▸ **Given data**
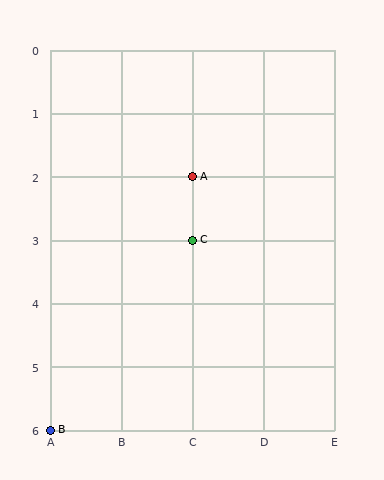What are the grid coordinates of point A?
Point A is at grid coordinates (C, 2).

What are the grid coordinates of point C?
Point C is at grid coordinates (C, 3).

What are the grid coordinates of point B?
Point B is at grid coordinates (A, 6).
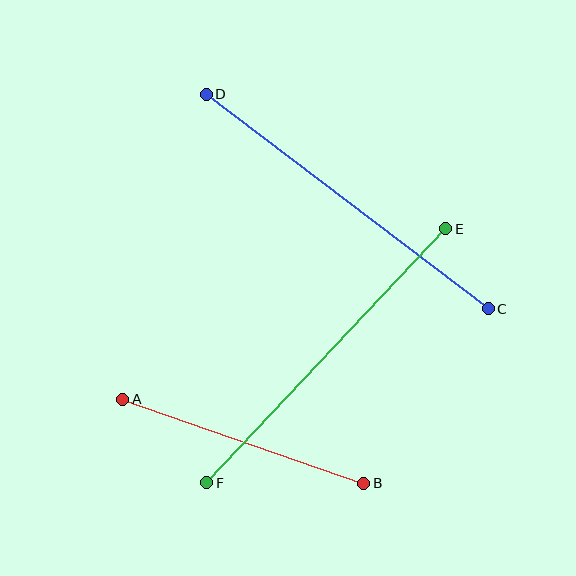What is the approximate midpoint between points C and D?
The midpoint is at approximately (347, 201) pixels.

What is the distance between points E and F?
The distance is approximately 349 pixels.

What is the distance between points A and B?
The distance is approximately 255 pixels.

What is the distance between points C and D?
The distance is approximately 355 pixels.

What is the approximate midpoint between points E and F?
The midpoint is at approximately (326, 356) pixels.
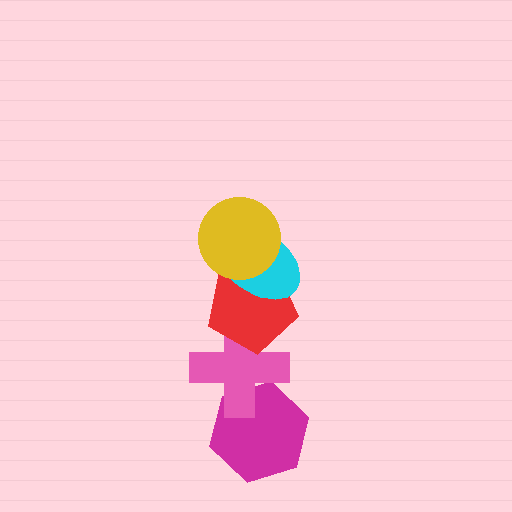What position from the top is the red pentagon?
The red pentagon is 3rd from the top.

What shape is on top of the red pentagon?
The cyan ellipse is on top of the red pentagon.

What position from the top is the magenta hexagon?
The magenta hexagon is 5th from the top.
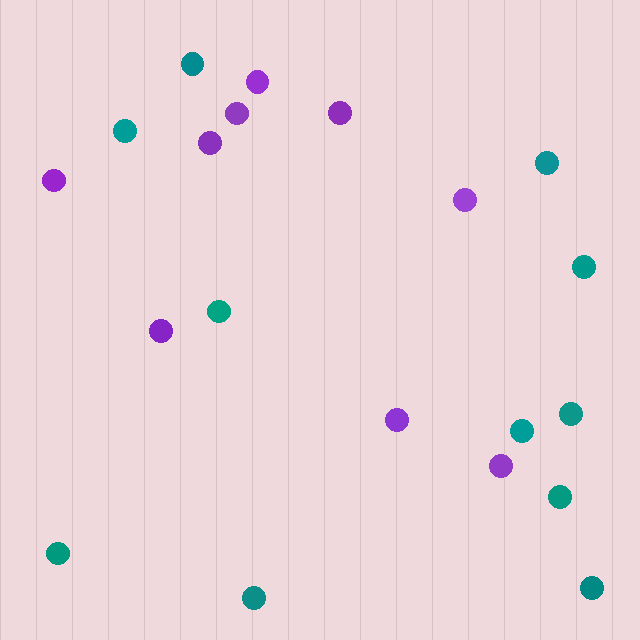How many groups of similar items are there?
There are 2 groups: one group of purple circles (9) and one group of teal circles (11).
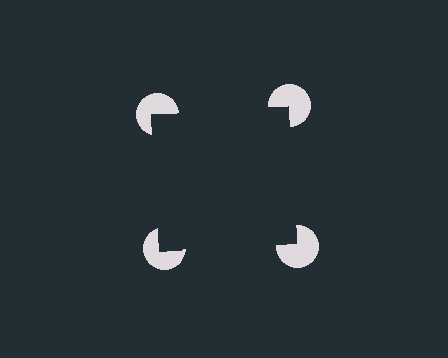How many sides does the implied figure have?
4 sides.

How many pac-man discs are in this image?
There are 4 — one at each vertex of the illusory square.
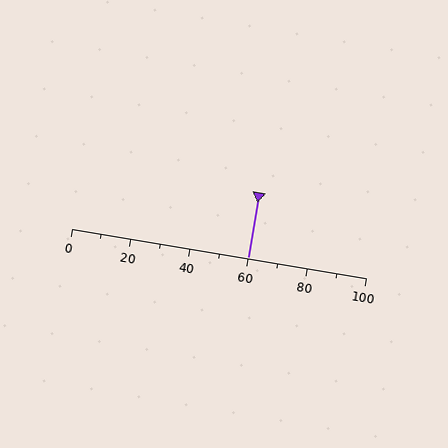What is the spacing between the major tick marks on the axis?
The major ticks are spaced 20 apart.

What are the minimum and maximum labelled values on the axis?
The axis runs from 0 to 100.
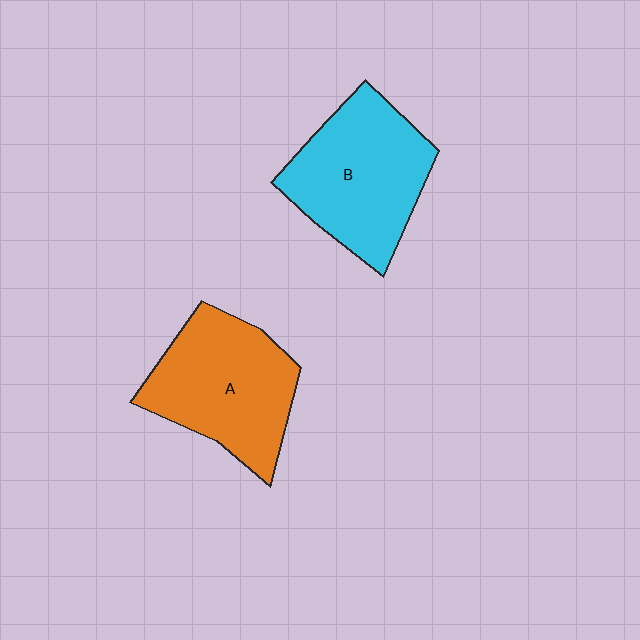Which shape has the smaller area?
Shape A (orange).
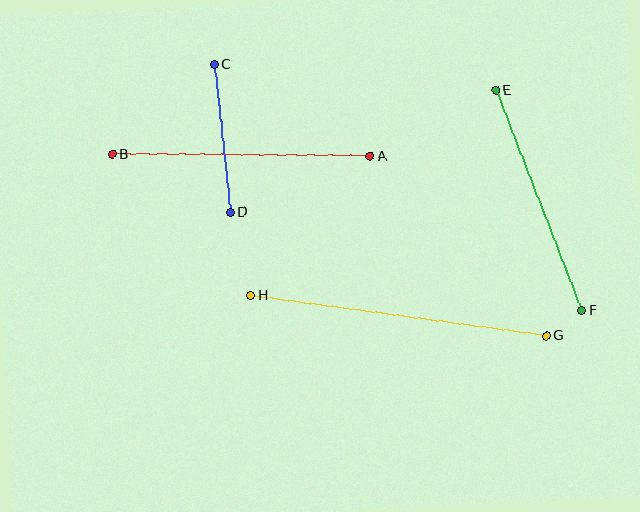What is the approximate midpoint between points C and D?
The midpoint is at approximately (222, 138) pixels.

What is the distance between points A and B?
The distance is approximately 258 pixels.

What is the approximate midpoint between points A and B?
The midpoint is at approximately (241, 155) pixels.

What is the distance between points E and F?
The distance is approximately 236 pixels.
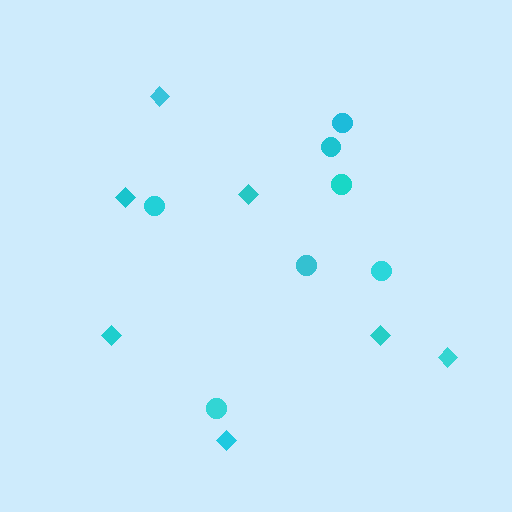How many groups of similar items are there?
There are 2 groups: one group of circles (7) and one group of diamonds (7).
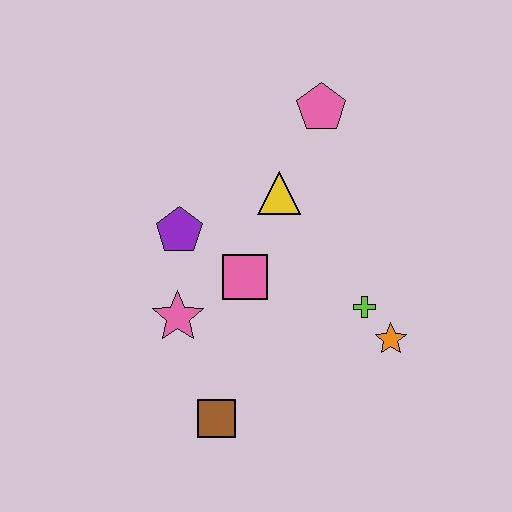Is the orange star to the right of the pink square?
Yes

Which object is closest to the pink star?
The pink square is closest to the pink star.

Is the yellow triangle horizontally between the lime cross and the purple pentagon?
Yes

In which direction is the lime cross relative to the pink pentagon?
The lime cross is below the pink pentagon.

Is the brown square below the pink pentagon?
Yes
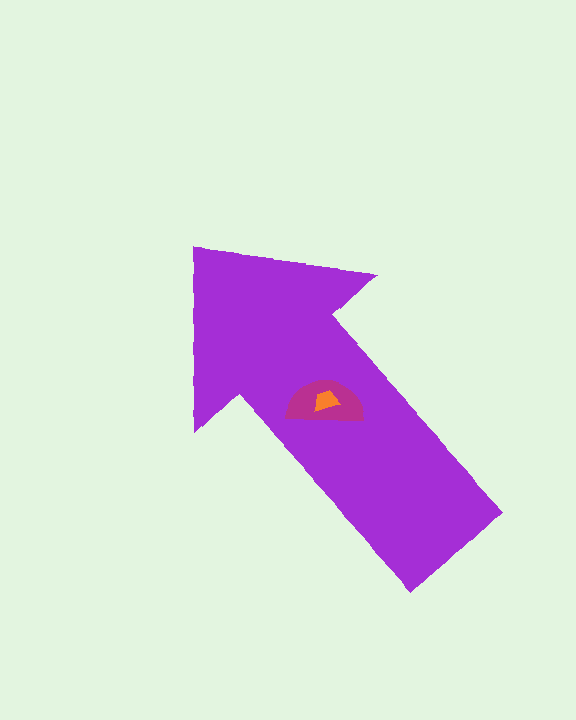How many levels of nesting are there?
3.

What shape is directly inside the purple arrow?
The magenta semicircle.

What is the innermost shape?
The orange trapezoid.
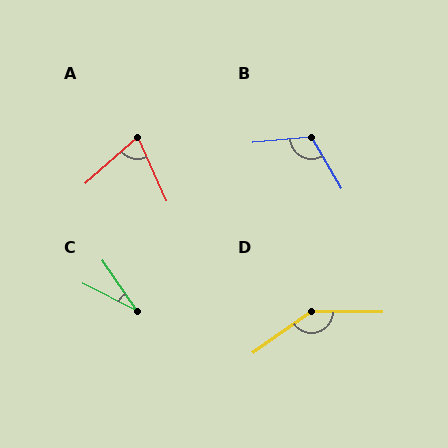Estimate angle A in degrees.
Approximately 72 degrees.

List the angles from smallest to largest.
C (28°), A (72°), B (115°), D (144°).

▸ **Exercise**
Transcribe the listing in full and omit the pictures.

▸ **Solved exercise**
What are the grid coordinates of point A?
Point A is at grid coordinates (C, 2).

What are the grid coordinates of point C?
Point C is at grid coordinates (C, 3).

What are the grid coordinates of point B?
Point B is at grid coordinates (A, 6).
What is the approximate midpoint between points C and D?
The midpoint is at approximately (347, 201) pixels.

What is the distance between points E and F?
The distance is approximately 349 pixels.

What is the distance between points A and B?
The distance is approximately 255 pixels.

What is the distance between points C and D?
The distance is approximately 355 pixels.

What is the approximate midpoint between points E and F?
The midpoint is at approximately (326, 356) pixels.
What position from the top is the red pentagon?
The red pentagon is 3rd from the top.

What shape is on top of the red pentagon?
The cyan ellipse is on top of the red pentagon.

What position from the top is the magenta hexagon?
The magenta hexagon is 5th from the top.
How many groups of similar items are there?
There are 2 groups: one group of purple circles (9) and one group of teal circles (11).
How many sides does the implied figure have?
4 sides.

How many pac-man discs are in this image?
There are 4 — one at each vertex of the illusory square.
What is the spacing between the major tick marks on the axis?
The major ticks are spaced 20 apart.

What are the minimum and maximum labelled values on the axis?
The axis runs from 0 to 100.
Which shape has the smaller area?
Shape A (orange).
What is the approximate midpoint between points C and D?
The midpoint is at approximately (222, 138) pixels.

What is the distance between points A and B?
The distance is approximately 258 pixels.

What is the approximate midpoint between points A and B?
The midpoint is at approximately (241, 155) pixels.

What is the distance between points E and F?
The distance is approximately 236 pixels.
How many groups of similar items are there?
There are 2 groups: one group of circles (7) and one group of diamonds (7).
Is the orange star to the right of the pink square?
Yes

Which object is closest to the pink star?
The pink square is closest to the pink star.

Is the yellow triangle horizontally between the lime cross and the purple pentagon?
Yes

In which direction is the lime cross relative to the pink pentagon?
The lime cross is below the pink pentagon.

Is the brown square below the pink pentagon?
Yes
How many levels of nesting are there?
3.

What shape is directly inside the purple arrow?
The magenta semicircle.

What is the innermost shape?
The orange trapezoid.
Estimate angle A in degrees.
Approximately 72 degrees.

List the angles from smallest to largest.
C (28°), A (72°), B (115°), D (144°).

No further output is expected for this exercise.